GIVEN INSTRUCTION. Repeat the listing that follows, character for character, minus the pictures.

[begin TASK DATA]

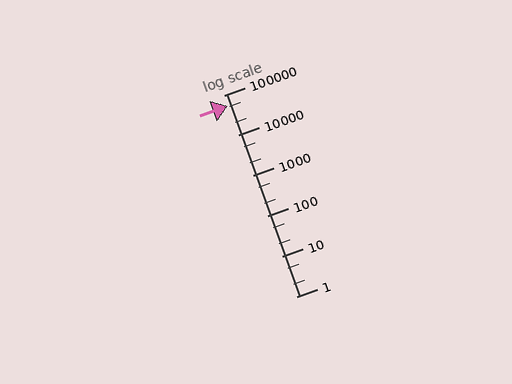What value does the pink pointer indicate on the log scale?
The pointer indicates approximately 54000.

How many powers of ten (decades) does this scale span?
The scale spans 5 decades, from 1 to 100000.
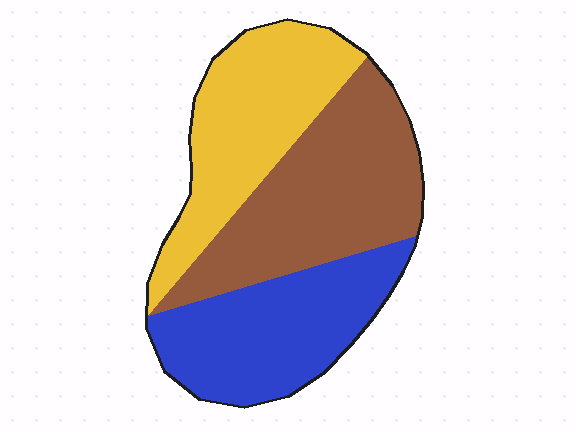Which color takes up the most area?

[end TASK DATA]

EXERCISE ANSWER.
What value does the pink pointer indicate on the log scale?
The pointer indicates approximately 54000.

How many powers of ten (decades) does this scale span?
The scale spans 5 decades, from 1 to 100000.
Which color takes up the most area?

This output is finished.